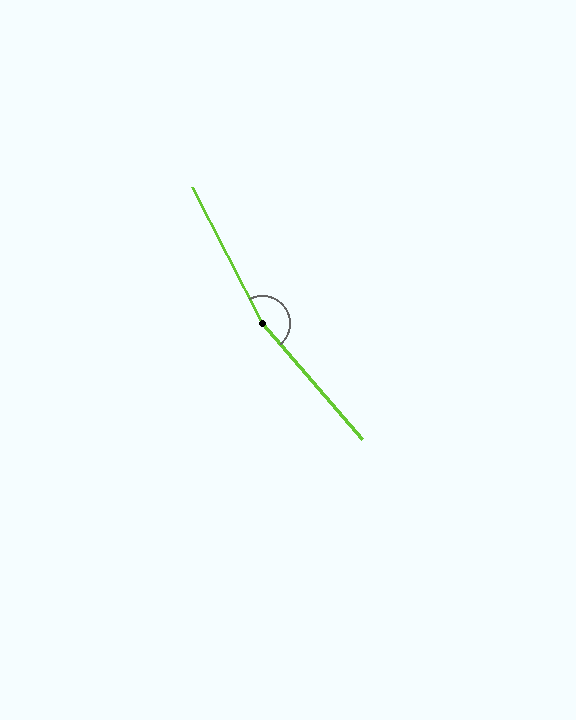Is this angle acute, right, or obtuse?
It is obtuse.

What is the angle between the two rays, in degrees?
Approximately 166 degrees.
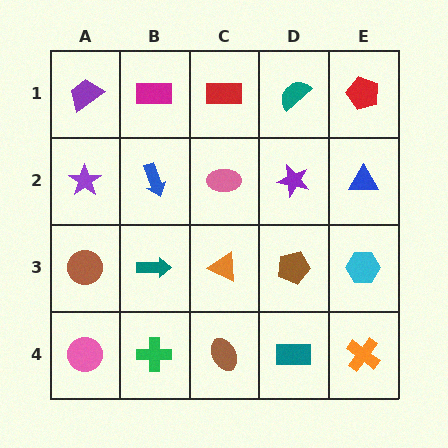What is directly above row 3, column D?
A purple star.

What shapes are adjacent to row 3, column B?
A blue arrow (row 2, column B), a green cross (row 4, column B), a brown circle (row 3, column A), an orange triangle (row 3, column C).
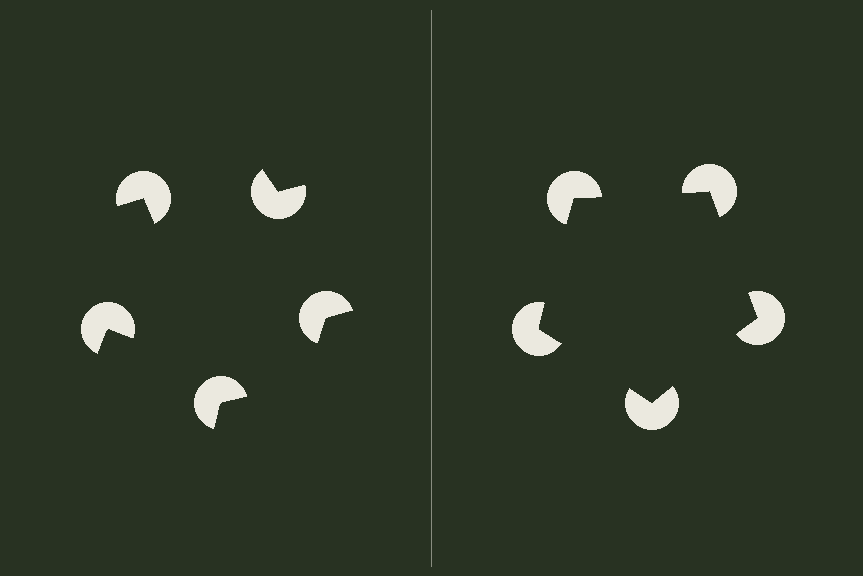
* * * * *
▶ _TASK DETAILS_
Can you retype every record above exactly, leaving out the pictures?

▶ _RESULT BELOW_
Is this angle acute, right, or obtuse?
It is obtuse.

What is the angle between the two rays, in degrees?
Approximately 166 degrees.
What is directly above row 3, column D?
A purple star.

What shapes are adjacent to row 3, column B?
A blue arrow (row 2, column B), a green cross (row 4, column B), a brown circle (row 3, column A), an orange triangle (row 3, column C).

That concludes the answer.